_Task instructions_
Write out the entries below once more, exactly, with the pictures left out.

_Recorded information_
.....
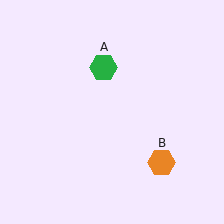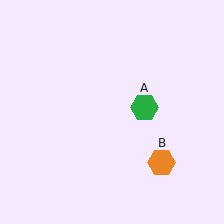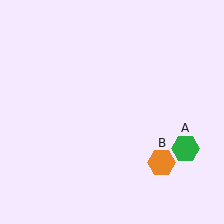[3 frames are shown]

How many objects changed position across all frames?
1 object changed position: green hexagon (object A).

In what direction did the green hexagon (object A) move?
The green hexagon (object A) moved down and to the right.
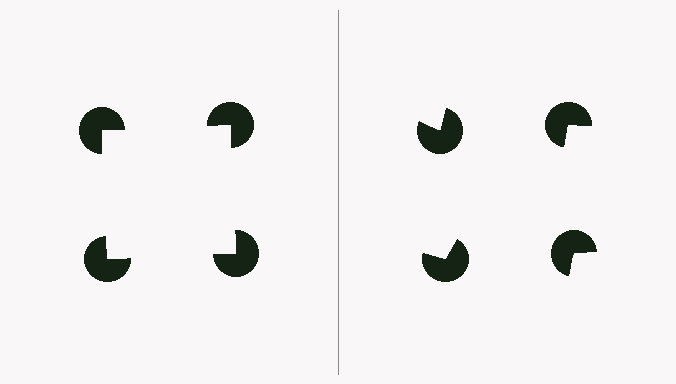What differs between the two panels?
The pac-man discs are positioned identically on both sides; only the wedge orientations differ. On the left they align to a square; on the right they are misaligned.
.....
_Exercise response_
[3 frames are shown]

How many objects changed position across all frames?
1 object changed position: green hexagon (object A).

In what direction did the green hexagon (object A) move?
The green hexagon (object A) moved down and to the right.
What differs between the two panels?
The pac-man discs are positioned identically on both sides; only the wedge orientations differ. On the left they align to a square; on the right they are misaligned.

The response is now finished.